Task to carry out:
Return all entries word for word, but drop any images.

Record excerpts:
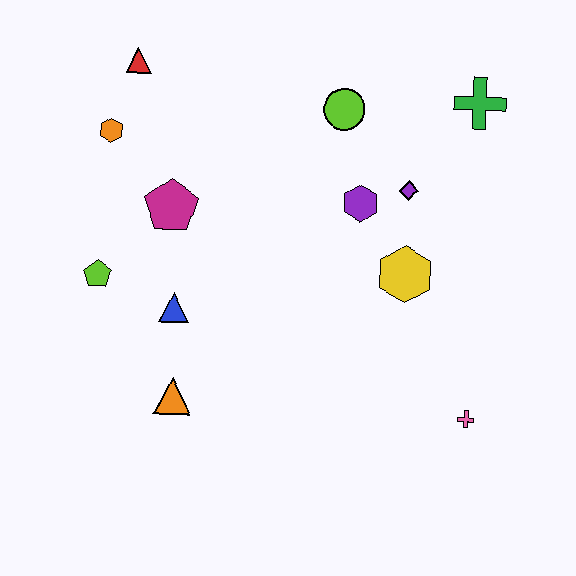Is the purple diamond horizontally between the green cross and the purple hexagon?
Yes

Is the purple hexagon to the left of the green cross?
Yes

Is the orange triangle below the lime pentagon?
Yes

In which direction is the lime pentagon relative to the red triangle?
The lime pentagon is below the red triangle.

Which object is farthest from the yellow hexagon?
The red triangle is farthest from the yellow hexagon.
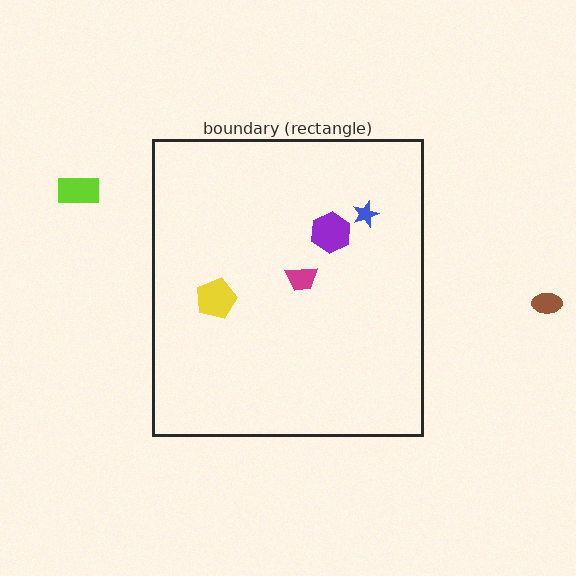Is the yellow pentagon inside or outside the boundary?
Inside.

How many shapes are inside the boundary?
4 inside, 2 outside.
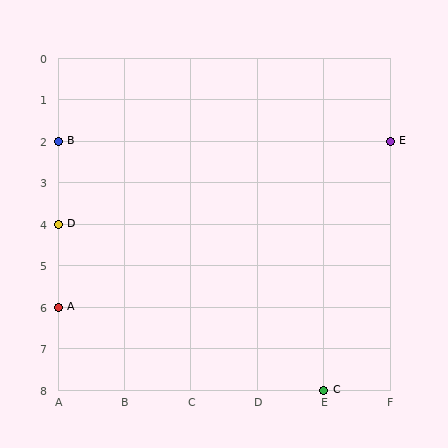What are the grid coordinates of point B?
Point B is at grid coordinates (A, 2).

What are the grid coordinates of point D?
Point D is at grid coordinates (A, 4).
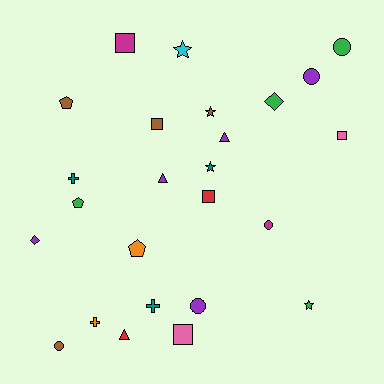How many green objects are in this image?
There are 4 green objects.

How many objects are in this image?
There are 25 objects.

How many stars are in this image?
There are 4 stars.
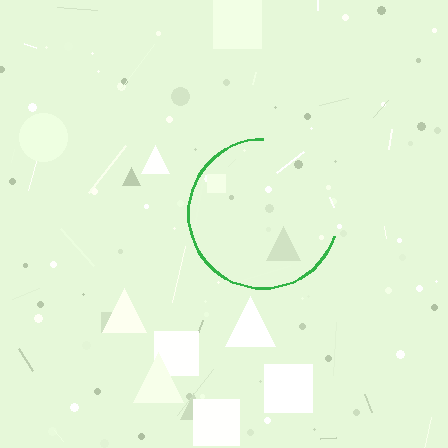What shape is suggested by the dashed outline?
The dashed outline suggests a circle.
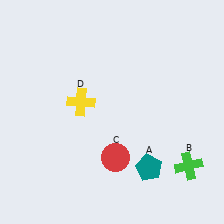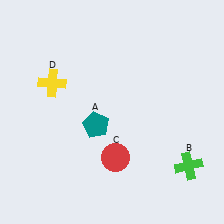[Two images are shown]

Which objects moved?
The objects that moved are: the teal pentagon (A), the yellow cross (D).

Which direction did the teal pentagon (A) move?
The teal pentagon (A) moved up and to the left.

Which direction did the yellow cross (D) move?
The yellow cross (D) moved up and to the left.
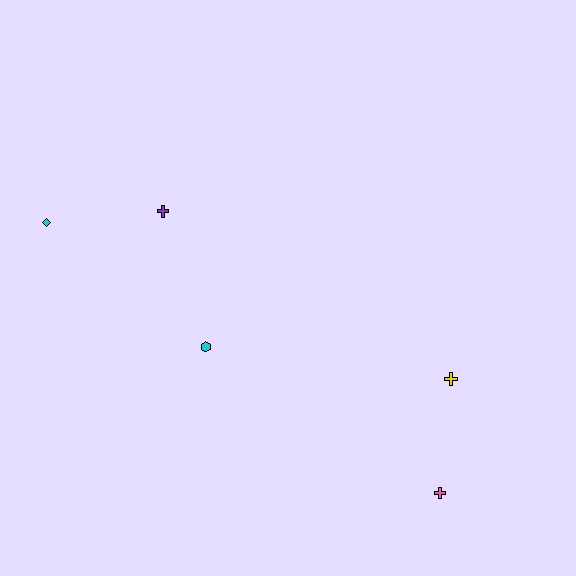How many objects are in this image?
There are 5 objects.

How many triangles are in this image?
There are no triangles.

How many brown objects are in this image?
There are no brown objects.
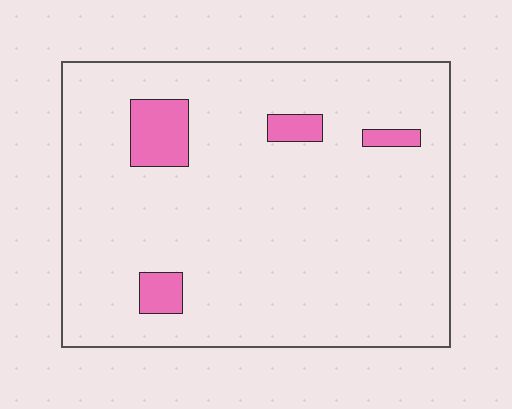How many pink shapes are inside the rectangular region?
4.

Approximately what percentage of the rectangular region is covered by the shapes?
Approximately 10%.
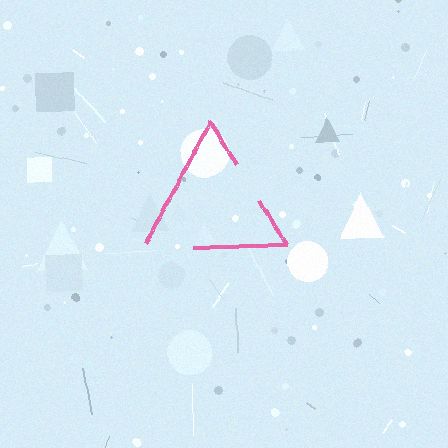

Output for this exercise:
Is the purple diamond horizontally between the green cross and the purple hexagon?
Yes

Is the purple hexagon to the left of the green cross?
Yes

Is the orange triangle below the lime pentagon?
Yes

In which direction is the lime pentagon relative to the red triangle?
The lime pentagon is below the red triangle.

Which object is farthest from the yellow hexagon?
The red triangle is farthest from the yellow hexagon.
Is the yellow pentagon inside or outside the boundary?
Inside.

How many shapes are inside the boundary?
4 inside, 2 outside.
What are the grid coordinates of point B?
Point B is at grid coordinates (A, 2).

What are the grid coordinates of point D?
Point D is at grid coordinates (A, 4).
How many green objects are in this image?
There are 4 green objects.

How many objects are in this image?
There are 25 objects.

How many stars are in this image?
There are 4 stars.
What shape is suggested by the dashed outline?
The dashed outline suggests a circle.
[Two images are shown]

Which objects moved?
The objects that moved are: the teal pentagon (A), the yellow cross (D).

Which direction did the teal pentagon (A) move?
The teal pentagon (A) moved up and to the left.

Which direction did the yellow cross (D) move?
The yellow cross (D) moved up and to the left.
How many objects are in this image?
There are 5 objects.

How many triangles are in this image?
There are no triangles.

How many brown objects are in this image?
There are no brown objects.
How many pink shapes are inside the rectangular region?
4.

Approximately what percentage of the rectangular region is covered by the shapes?
Approximately 10%.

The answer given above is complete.